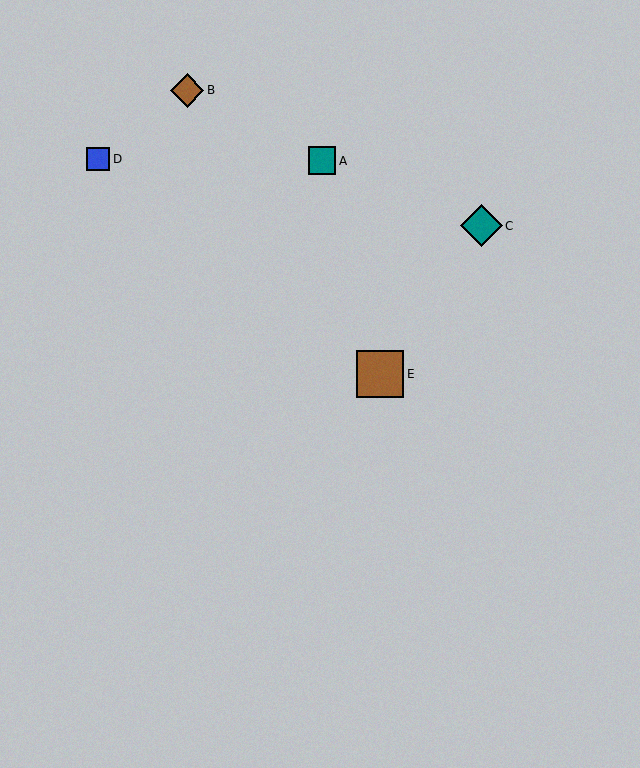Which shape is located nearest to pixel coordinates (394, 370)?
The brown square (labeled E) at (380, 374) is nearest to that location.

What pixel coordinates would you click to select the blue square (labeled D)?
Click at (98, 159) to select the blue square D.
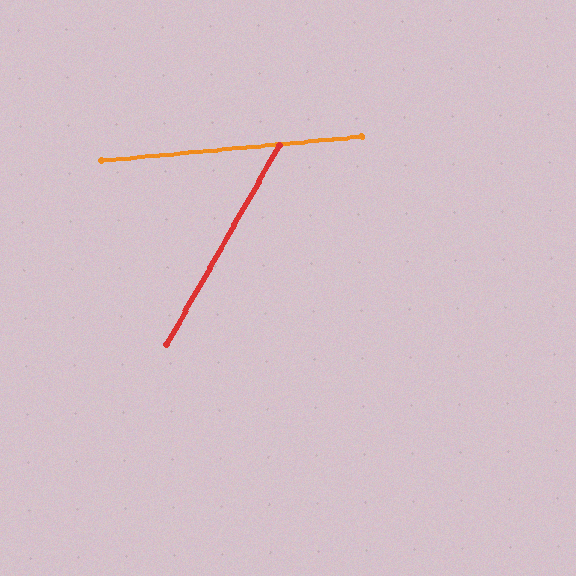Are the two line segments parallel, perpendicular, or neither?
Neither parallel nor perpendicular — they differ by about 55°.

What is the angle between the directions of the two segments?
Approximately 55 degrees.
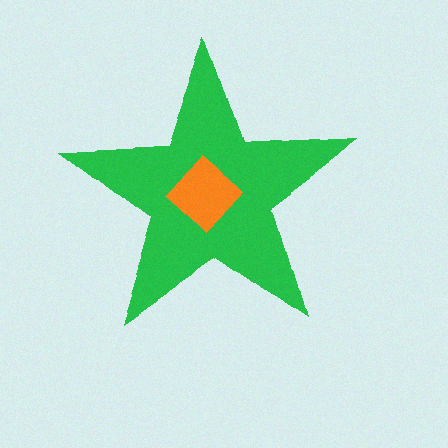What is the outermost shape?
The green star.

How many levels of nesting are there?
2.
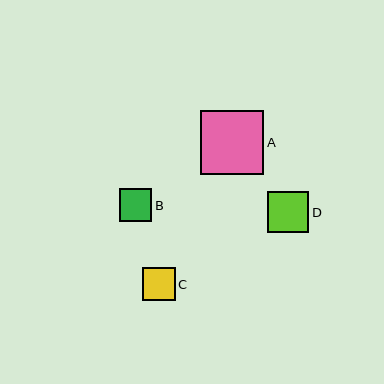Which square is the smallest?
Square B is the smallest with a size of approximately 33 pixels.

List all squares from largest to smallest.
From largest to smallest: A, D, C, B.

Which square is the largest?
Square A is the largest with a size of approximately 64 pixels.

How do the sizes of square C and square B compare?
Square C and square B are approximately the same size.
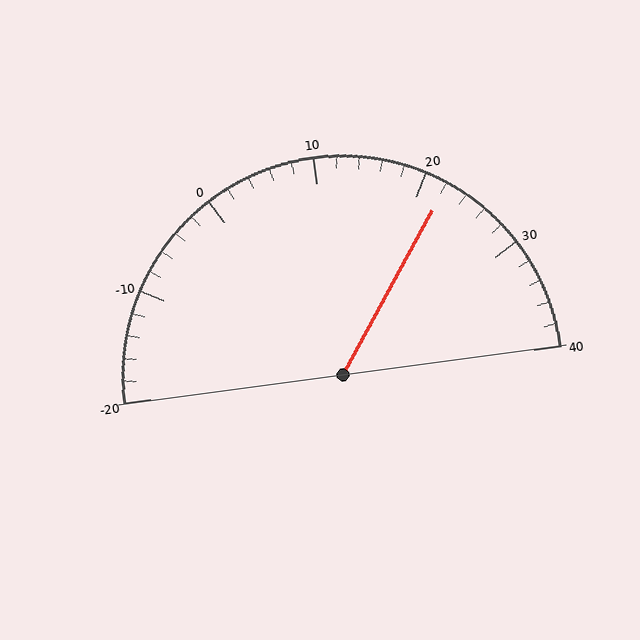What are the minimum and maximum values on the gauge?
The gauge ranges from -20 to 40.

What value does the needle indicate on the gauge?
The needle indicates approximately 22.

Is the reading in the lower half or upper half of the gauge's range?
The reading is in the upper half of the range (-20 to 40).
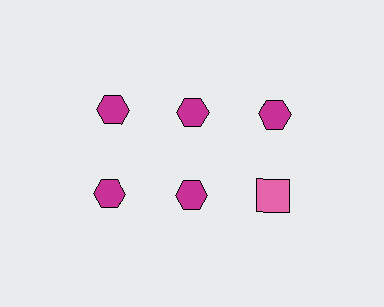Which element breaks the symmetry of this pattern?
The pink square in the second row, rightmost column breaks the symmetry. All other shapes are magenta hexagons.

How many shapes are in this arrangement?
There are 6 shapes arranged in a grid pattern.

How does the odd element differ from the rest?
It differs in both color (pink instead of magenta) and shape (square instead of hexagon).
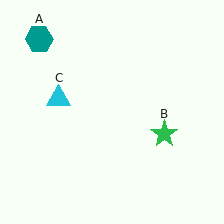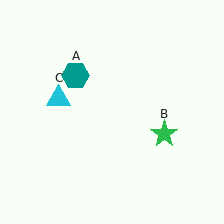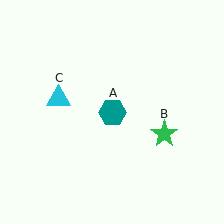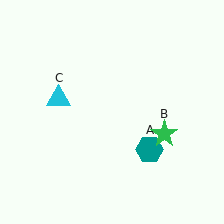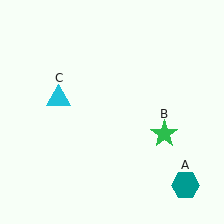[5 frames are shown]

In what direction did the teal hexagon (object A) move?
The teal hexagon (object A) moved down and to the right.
==
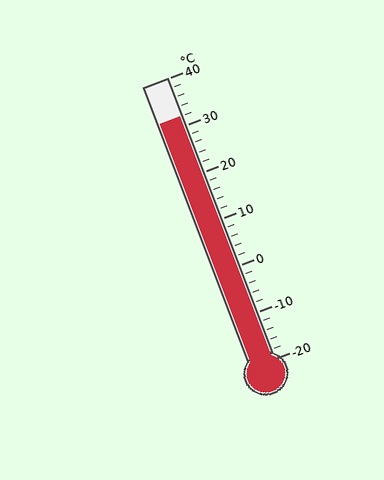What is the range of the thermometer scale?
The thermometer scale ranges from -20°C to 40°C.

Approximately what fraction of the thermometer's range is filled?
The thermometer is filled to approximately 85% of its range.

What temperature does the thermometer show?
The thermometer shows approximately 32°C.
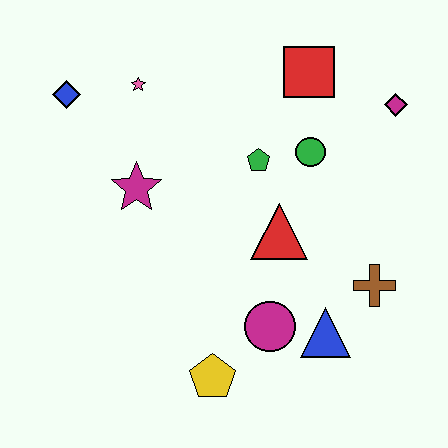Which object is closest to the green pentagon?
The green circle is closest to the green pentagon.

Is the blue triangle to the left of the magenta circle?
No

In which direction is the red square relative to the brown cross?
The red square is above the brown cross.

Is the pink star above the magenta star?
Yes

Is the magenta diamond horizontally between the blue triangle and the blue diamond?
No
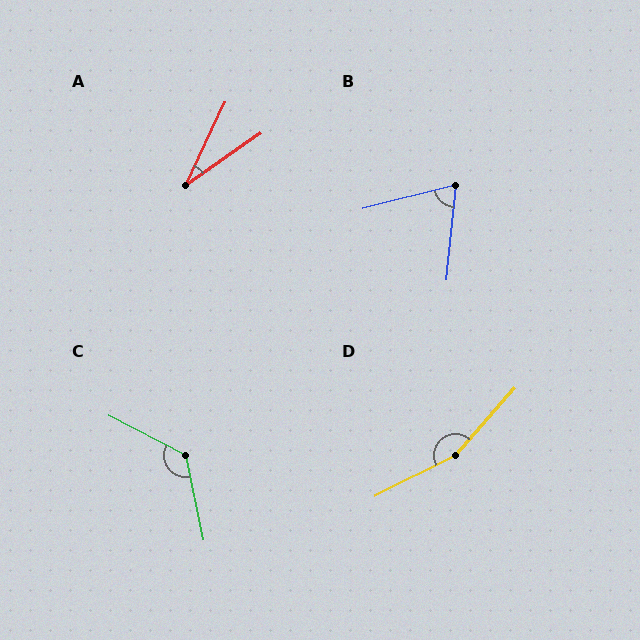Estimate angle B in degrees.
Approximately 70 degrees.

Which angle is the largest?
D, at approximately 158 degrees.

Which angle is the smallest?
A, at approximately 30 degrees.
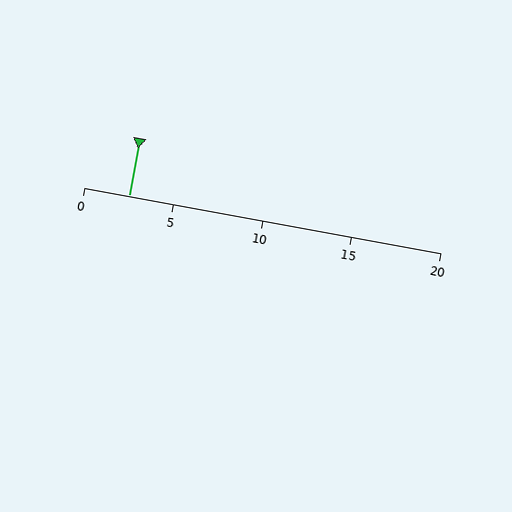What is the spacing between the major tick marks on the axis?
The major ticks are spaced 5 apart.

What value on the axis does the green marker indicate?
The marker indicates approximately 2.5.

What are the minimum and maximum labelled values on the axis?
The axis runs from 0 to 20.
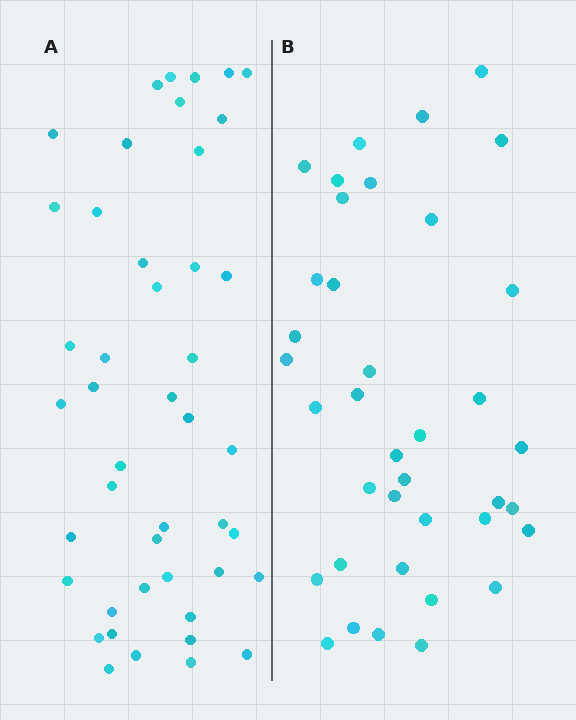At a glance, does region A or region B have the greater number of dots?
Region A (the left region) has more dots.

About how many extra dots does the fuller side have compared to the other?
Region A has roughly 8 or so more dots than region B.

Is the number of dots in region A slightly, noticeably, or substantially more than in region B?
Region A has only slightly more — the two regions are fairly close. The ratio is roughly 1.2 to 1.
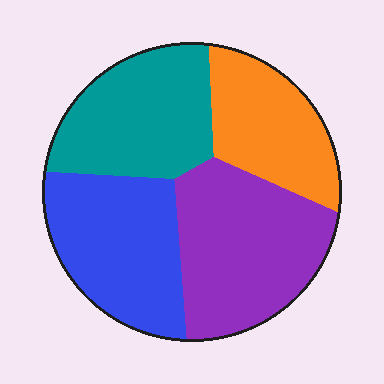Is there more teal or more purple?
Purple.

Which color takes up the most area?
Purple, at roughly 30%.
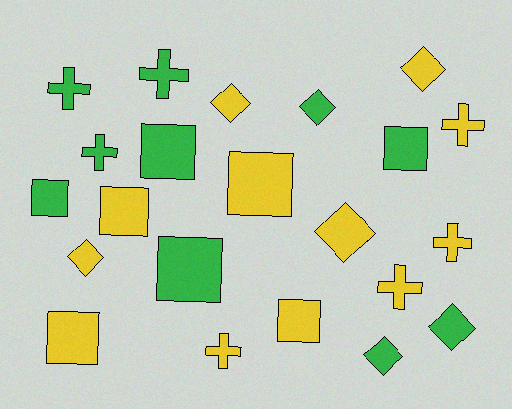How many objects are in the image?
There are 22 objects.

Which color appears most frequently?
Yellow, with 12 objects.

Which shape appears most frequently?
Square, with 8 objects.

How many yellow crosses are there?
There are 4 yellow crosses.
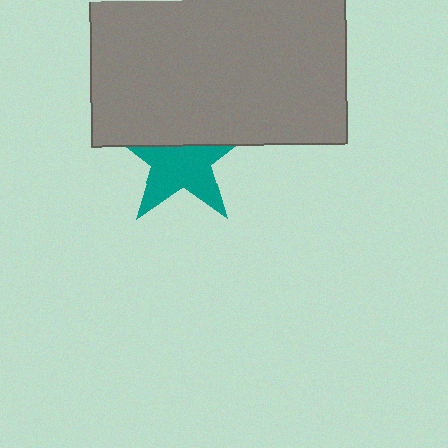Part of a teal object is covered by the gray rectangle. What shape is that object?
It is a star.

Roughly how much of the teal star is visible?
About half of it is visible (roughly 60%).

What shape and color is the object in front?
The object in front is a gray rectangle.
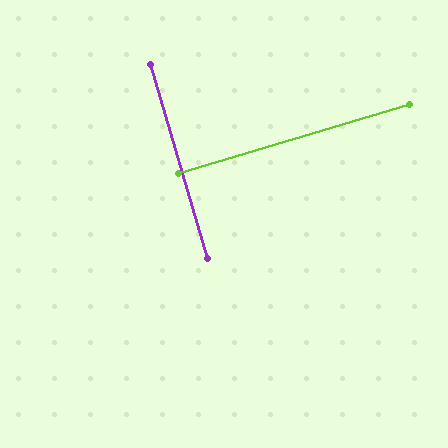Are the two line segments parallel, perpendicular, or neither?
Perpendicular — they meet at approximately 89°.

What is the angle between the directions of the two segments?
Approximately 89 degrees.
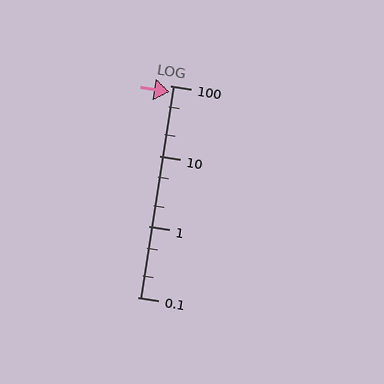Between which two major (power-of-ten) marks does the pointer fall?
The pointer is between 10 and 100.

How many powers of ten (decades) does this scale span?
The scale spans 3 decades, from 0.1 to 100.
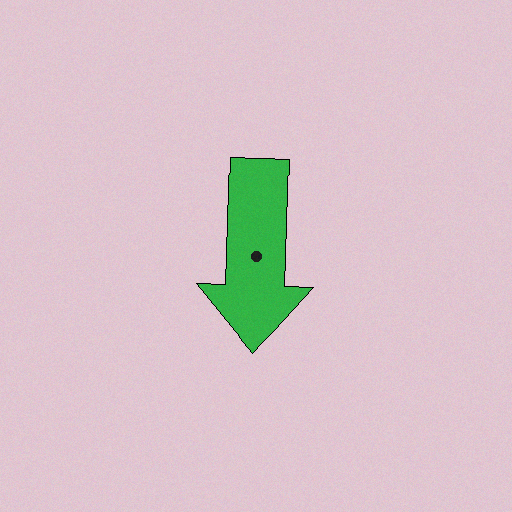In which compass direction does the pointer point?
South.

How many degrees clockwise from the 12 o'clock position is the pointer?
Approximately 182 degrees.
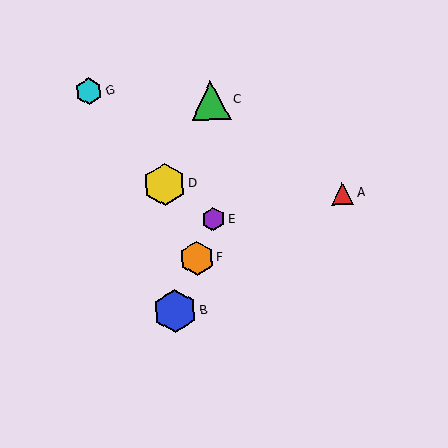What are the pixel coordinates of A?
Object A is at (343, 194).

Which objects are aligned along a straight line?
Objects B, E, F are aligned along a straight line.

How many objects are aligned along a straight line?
* * *
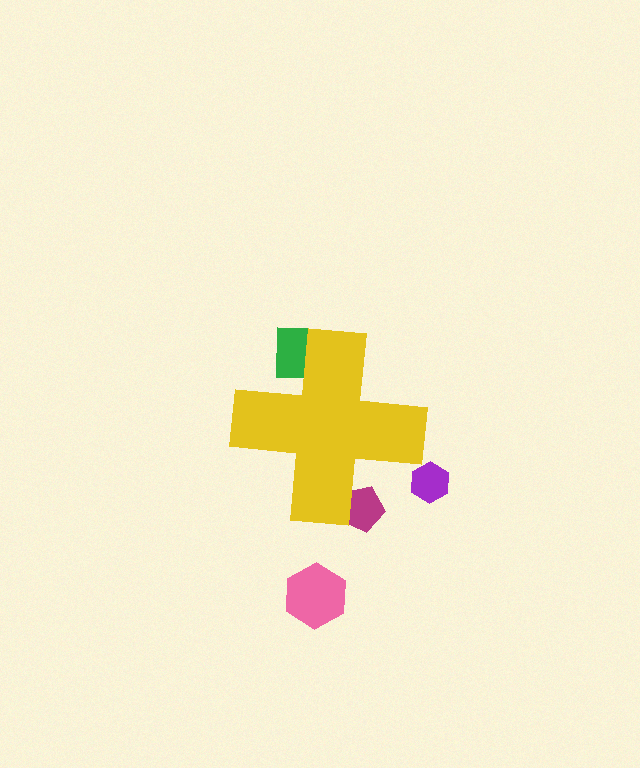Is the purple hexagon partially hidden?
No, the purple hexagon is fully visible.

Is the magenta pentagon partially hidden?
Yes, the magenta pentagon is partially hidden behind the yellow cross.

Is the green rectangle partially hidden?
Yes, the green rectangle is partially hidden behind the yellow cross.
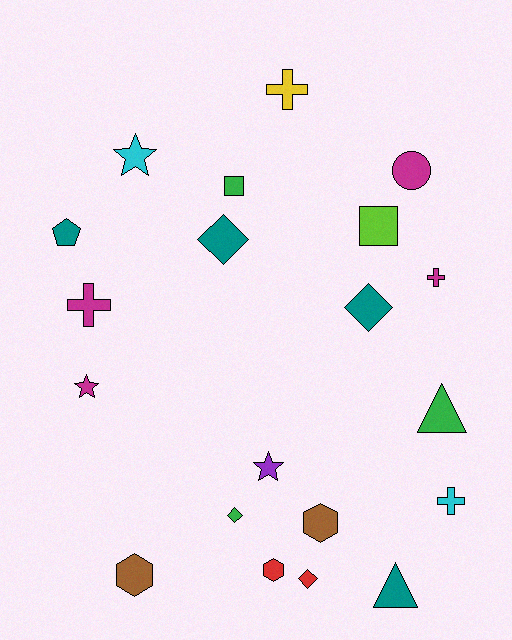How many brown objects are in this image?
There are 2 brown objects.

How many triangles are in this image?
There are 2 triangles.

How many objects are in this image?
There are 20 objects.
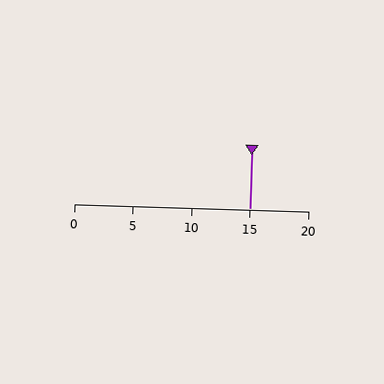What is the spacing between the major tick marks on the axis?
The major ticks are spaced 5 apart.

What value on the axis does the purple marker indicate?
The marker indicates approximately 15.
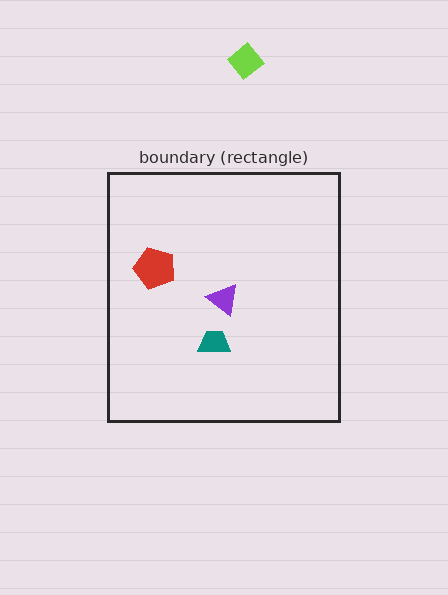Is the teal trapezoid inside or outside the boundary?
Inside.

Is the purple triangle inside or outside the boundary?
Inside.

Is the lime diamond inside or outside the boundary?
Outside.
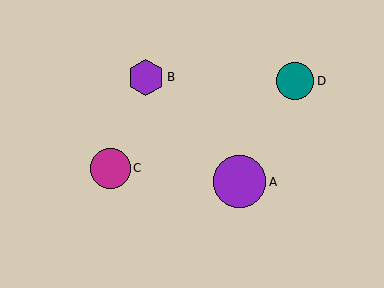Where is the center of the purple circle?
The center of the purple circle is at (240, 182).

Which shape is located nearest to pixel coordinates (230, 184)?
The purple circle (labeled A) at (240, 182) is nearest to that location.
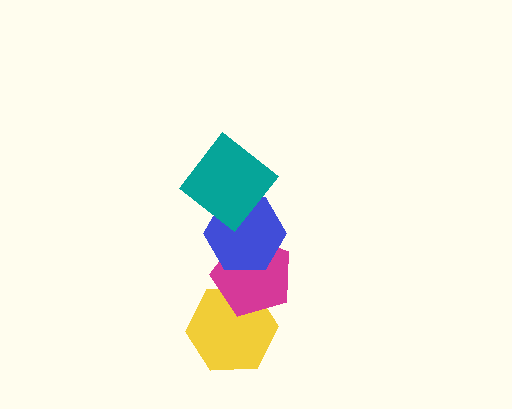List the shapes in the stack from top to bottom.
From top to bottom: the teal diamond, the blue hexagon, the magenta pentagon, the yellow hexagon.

STATED TASK:
In the listing above, find the line with "What shape and color is the object in front?" and the line with "How many objects are aligned". Copy exactly those lines and all between them, minus the images.

TASK ANSWER:
What shape and color is the object in front?
The object in front is a gray rectangle.
Are the two line segments parallel, perpendicular, or neither?
Perpendicular — they meet at approximately 89°.

What is the angle between the directions of the two segments?
Approximately 89 degrees.
Between which two major (power-of-ten) marks does the pointer fall?
The pointer is between 10 and 100.

How many powers of ten (decades) does this scale span?
The scale spans 3 decades, from 0.1 to 100.
In which compass direction does the pointer point?
South.

How many degrees clockwise from the 12 o'clock position is the pointer?
Approximately 182 degrees.
What are the pixel coordinates of A?
Object A is at (343, 194).

Which objects are aligned along a straight line?
Objects B, E, F are aligned along a straight line.

How many objects are aligned along a straight line?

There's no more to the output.